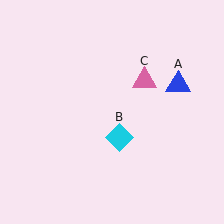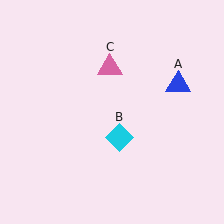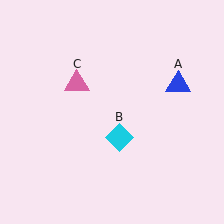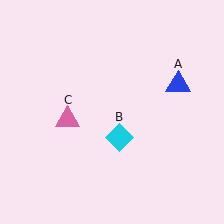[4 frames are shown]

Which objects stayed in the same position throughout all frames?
Blue triangle (object A) and cyan diamond (object B) remained stationary.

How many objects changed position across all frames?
1 object changed position: pink triangle (object C).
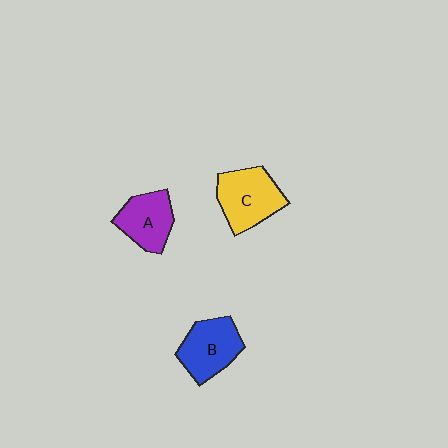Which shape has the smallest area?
Shape A (purple).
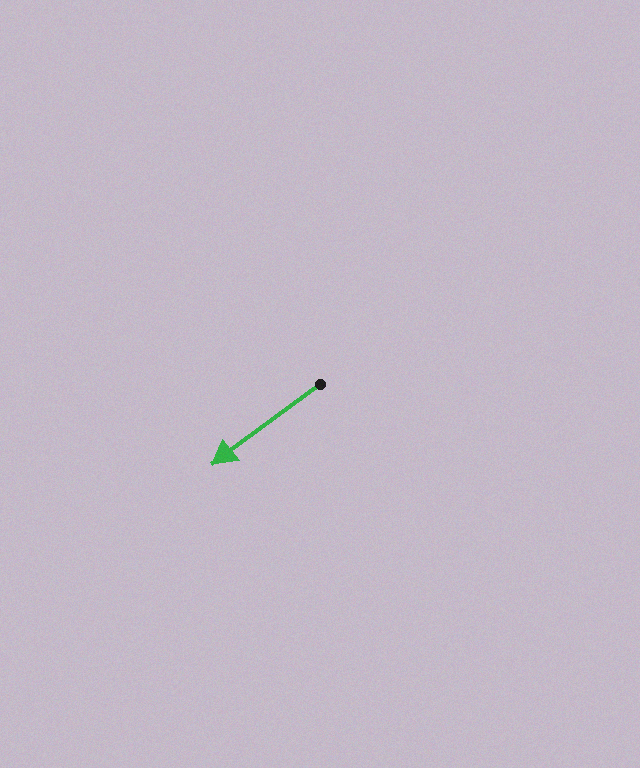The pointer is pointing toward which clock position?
Roughly 8 o'clock.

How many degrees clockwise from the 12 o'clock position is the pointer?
Approximately 233 degrees.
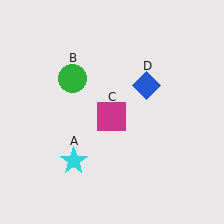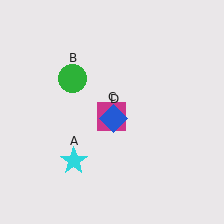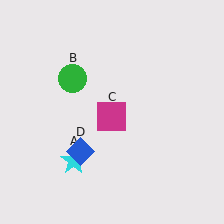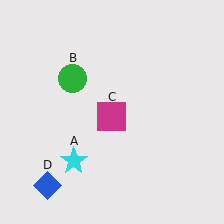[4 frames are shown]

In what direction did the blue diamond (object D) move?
The blue diamond (object D) moved down and to the left.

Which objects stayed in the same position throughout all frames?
Cyan star (object A) and green circle (object B) and magenta square (object C) remained stationary.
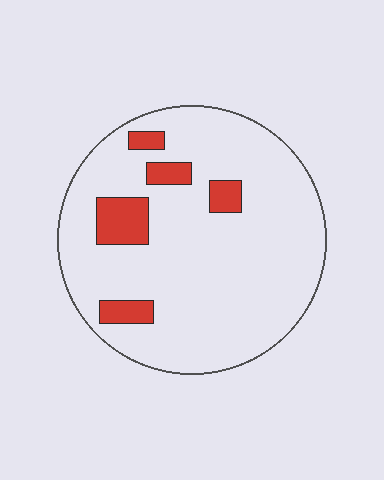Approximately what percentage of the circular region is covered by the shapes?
Approximately 10%.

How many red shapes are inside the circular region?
5.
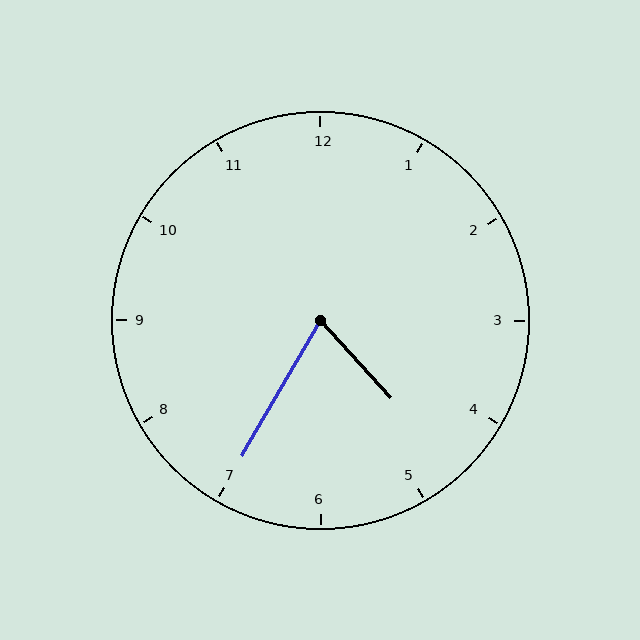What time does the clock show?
4:35.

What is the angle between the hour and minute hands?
Approximately 72 degrees.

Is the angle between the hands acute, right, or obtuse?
It is acute.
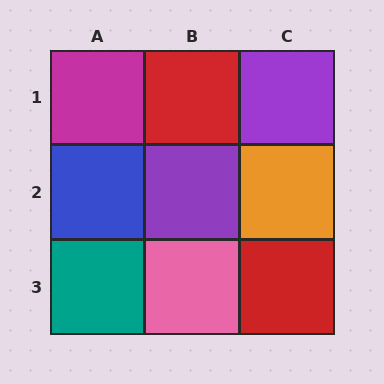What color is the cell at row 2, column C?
Orange.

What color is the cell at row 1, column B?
Red.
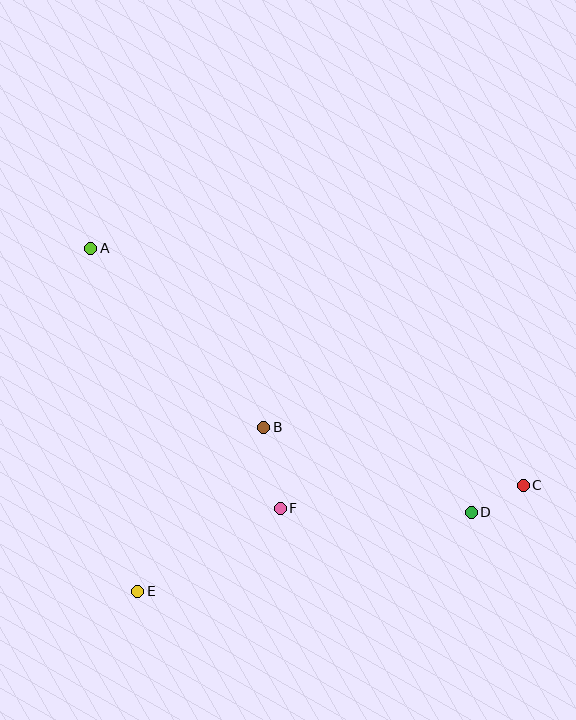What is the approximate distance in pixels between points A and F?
The distance between A and F is approximately 322 pixels.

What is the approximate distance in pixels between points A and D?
The distance between A and D is approximately 463 pixels.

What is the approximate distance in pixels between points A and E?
The distance between A and E is approximately 346 pixels.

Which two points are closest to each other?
Points C and D are closest to each other.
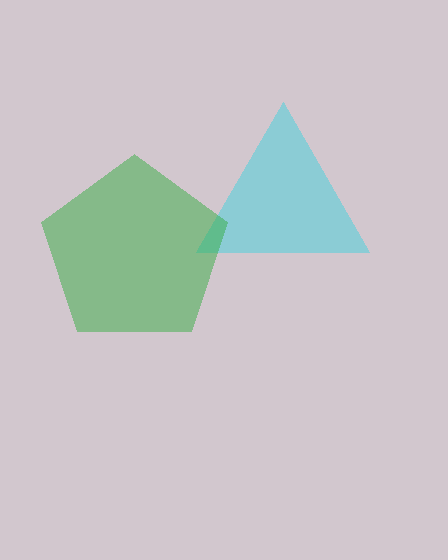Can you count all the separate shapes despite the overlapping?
Yes, there are 2 separate shapes.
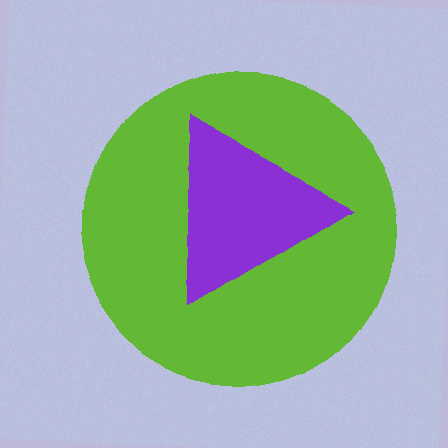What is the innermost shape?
The purple triangle.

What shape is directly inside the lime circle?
The purple triangle.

Problem to solve: Using the material above, set down every line exactly, but skip the pictures.

Complete output:
[4 frames are shown]

Which objects stayed in the same position throughout all frames?
Blue triangle (object A) and cyan diamond (object B) remained stationary.

How many objects changed position across all frames?
1 object changed position: pink triangle (object C).
Which shape has the smallest area?
Shape A (purple).
The pointer is pointing toward which clock position?
Roughly 8 o'clock.

How many degrees clockwise from the 12 o'clock position is the pointer?
Approximately 233 degrees.
[4 frames are shown]

In what direction did the blue diamond (object D) move?
The blue diamond (object D) moved down and to the left.

Which objects stayed in the same position throughout all frames?
Cyan star (object A) and green circle (object B) and magenta square (object C) remained stationary.
Approximately what percentage of the circular region is covered by the shapes?
Approximately 10%.

How many red shapes are inside the circular region?
5.
What time does the clock show?
4:35.

What is the angle between the hour and minute hands?
Approximately 72 degrees.

Is the angle between the hands acute, right, or obtuse?
It is acute.
What color is the cell at row 2, column C?
Orange.

What color is the cell at row 1, column B?
Red.
What is the approximate distance in pixels between points A and F?
The distance between A and F is approximately 322 pixels.

What is the approximate distance in pixels between points A and D?
The distance between A and D is approximately 463 pixels.

What is the approximate distance in pixels between points A and E?
The distance between A and E is approximately 346 pixels.

Which two points are closest to each other?
Points C and D are closest to each other.
Can you count all the separate shapes despite the overlapping?
Yes, there are 2 separate shapes.
What is the innermost shape?
The purple triangle.

What shape is directly inside the lime circle?
The purple triangle.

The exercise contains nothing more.